→ Set problem: Copy out the line that contains "How many sides does the implied figure have?", the line that contains "Is the yellow star partially hidden?", and every line between them, exactly, and nothing else.

** START Records provided **

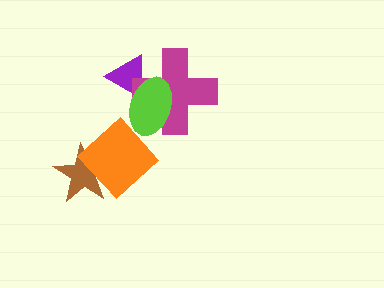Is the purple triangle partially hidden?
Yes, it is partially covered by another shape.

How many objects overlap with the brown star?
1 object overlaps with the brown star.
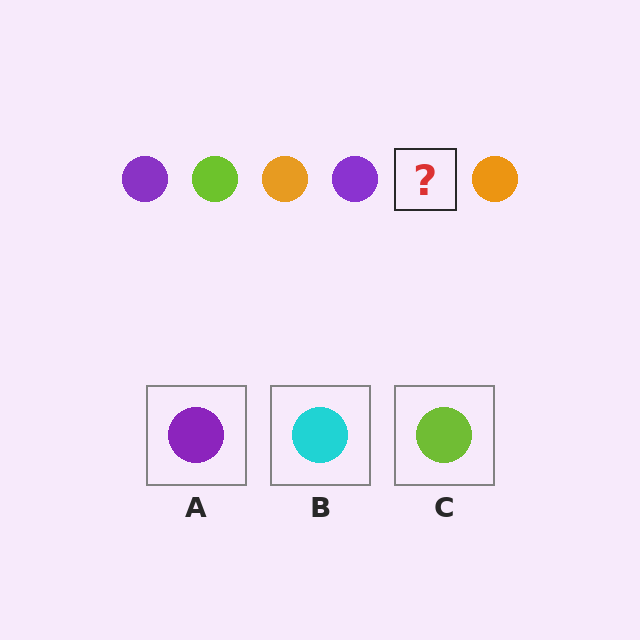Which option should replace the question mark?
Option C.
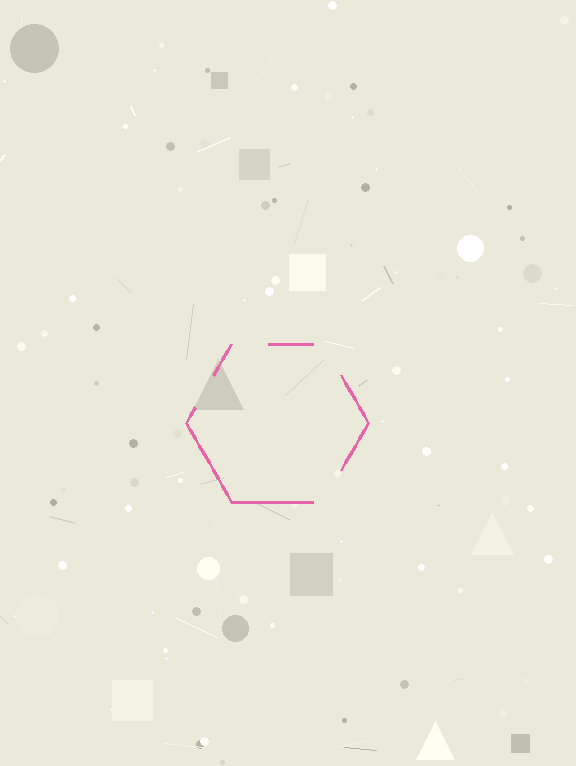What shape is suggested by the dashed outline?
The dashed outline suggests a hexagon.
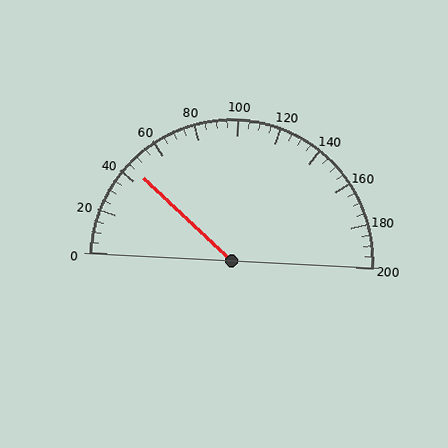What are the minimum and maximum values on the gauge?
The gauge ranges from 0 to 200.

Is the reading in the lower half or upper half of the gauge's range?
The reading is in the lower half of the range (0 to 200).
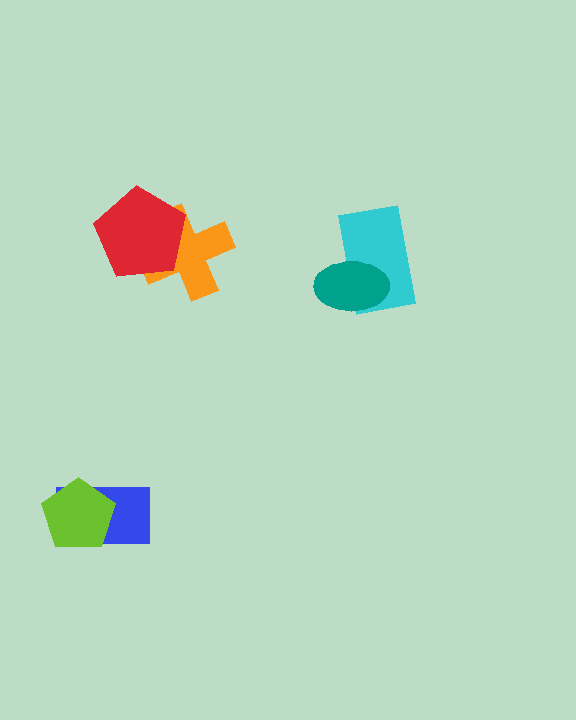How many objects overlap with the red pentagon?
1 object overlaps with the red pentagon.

** END Records provided **
** START Records provided **

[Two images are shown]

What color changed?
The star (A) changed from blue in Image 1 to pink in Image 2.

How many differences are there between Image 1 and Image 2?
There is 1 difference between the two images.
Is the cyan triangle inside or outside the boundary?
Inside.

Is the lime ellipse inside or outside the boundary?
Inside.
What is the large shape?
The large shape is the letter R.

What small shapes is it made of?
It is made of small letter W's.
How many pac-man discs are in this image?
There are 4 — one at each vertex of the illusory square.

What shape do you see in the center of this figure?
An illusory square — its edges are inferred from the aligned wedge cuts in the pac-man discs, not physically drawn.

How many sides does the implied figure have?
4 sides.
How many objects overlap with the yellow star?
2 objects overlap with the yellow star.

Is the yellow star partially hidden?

** END Records provided **
** START Records provided **

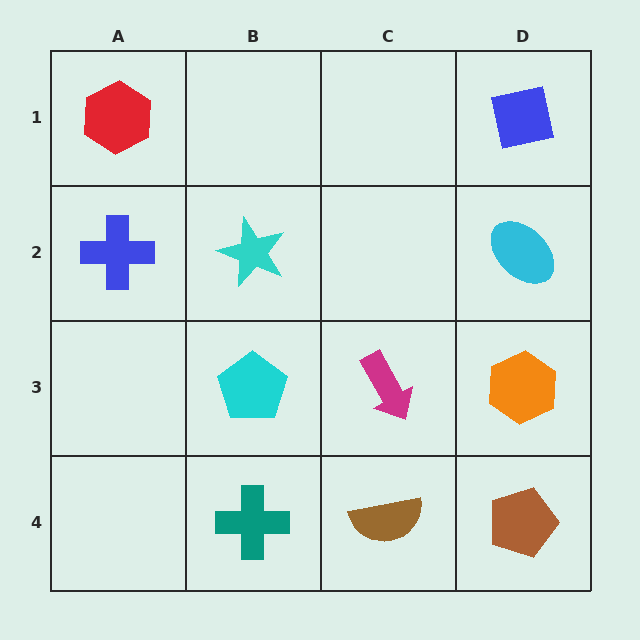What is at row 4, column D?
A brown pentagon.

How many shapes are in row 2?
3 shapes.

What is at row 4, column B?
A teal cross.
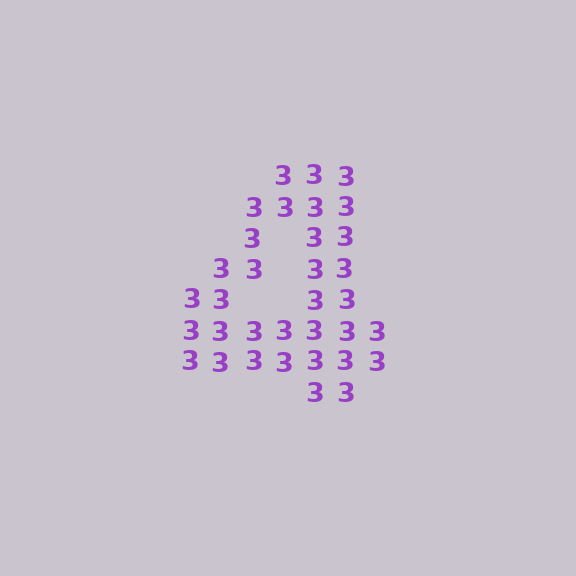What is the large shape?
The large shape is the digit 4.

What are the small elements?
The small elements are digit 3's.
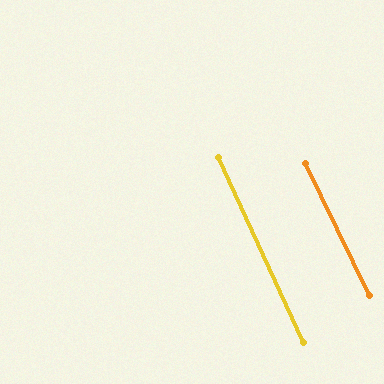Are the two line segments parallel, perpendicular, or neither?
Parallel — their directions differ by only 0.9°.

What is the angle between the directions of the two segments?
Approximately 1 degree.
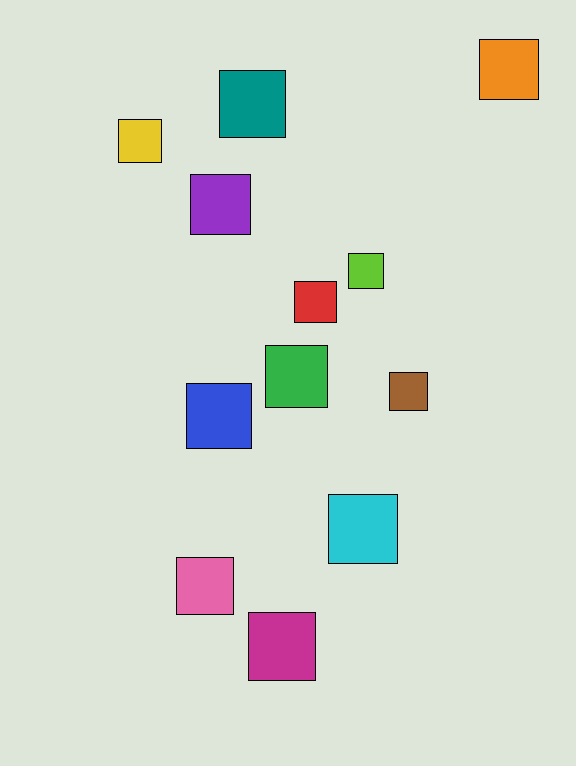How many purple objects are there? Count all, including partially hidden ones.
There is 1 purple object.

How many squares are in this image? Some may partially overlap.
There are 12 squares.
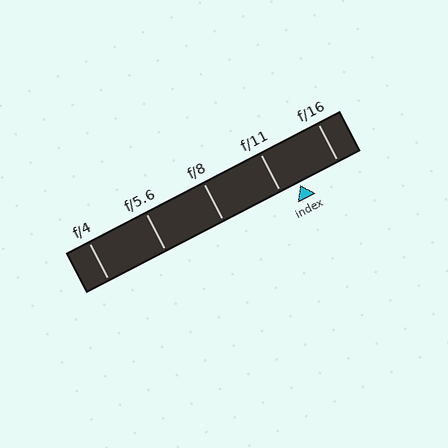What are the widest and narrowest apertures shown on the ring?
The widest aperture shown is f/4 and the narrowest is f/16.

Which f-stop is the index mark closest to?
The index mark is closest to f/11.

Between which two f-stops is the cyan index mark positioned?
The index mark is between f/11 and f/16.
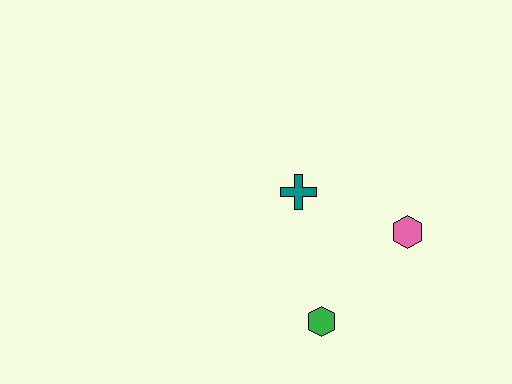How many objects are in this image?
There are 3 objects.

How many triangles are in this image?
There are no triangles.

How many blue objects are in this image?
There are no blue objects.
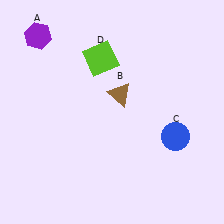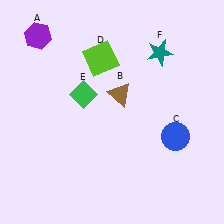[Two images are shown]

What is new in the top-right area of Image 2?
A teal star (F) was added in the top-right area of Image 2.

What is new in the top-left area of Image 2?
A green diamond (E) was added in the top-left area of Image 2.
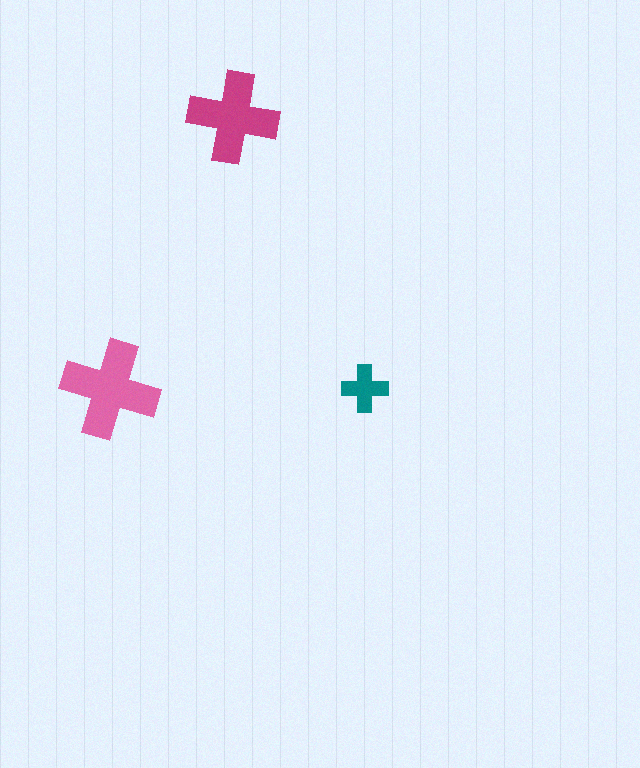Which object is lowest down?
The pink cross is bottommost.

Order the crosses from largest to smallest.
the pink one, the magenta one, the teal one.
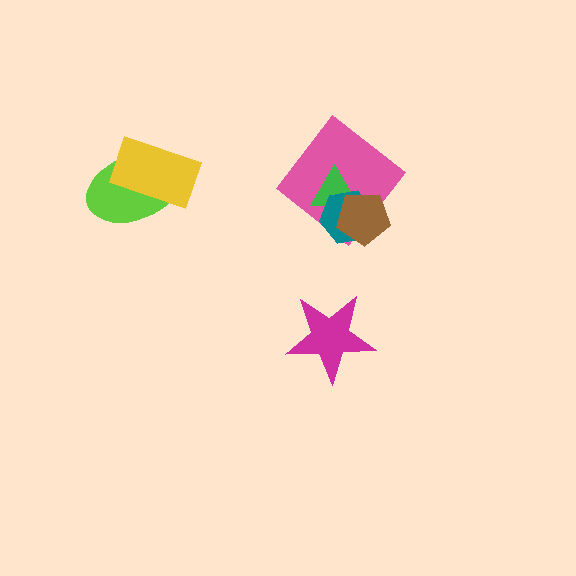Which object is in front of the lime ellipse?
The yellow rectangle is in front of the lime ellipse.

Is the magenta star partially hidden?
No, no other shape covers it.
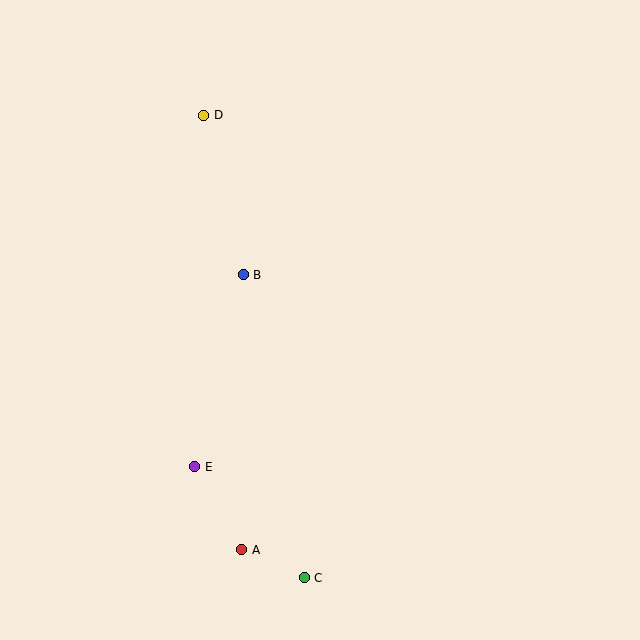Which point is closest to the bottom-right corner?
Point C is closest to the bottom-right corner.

** END Records provided **

→ Reply to the exercise:
How many sides does the implied figure have?
4 sides.
How many objects overlap with the yellow star?
2 objects overlap with the yellow star.

Is the yellow star partially hidden?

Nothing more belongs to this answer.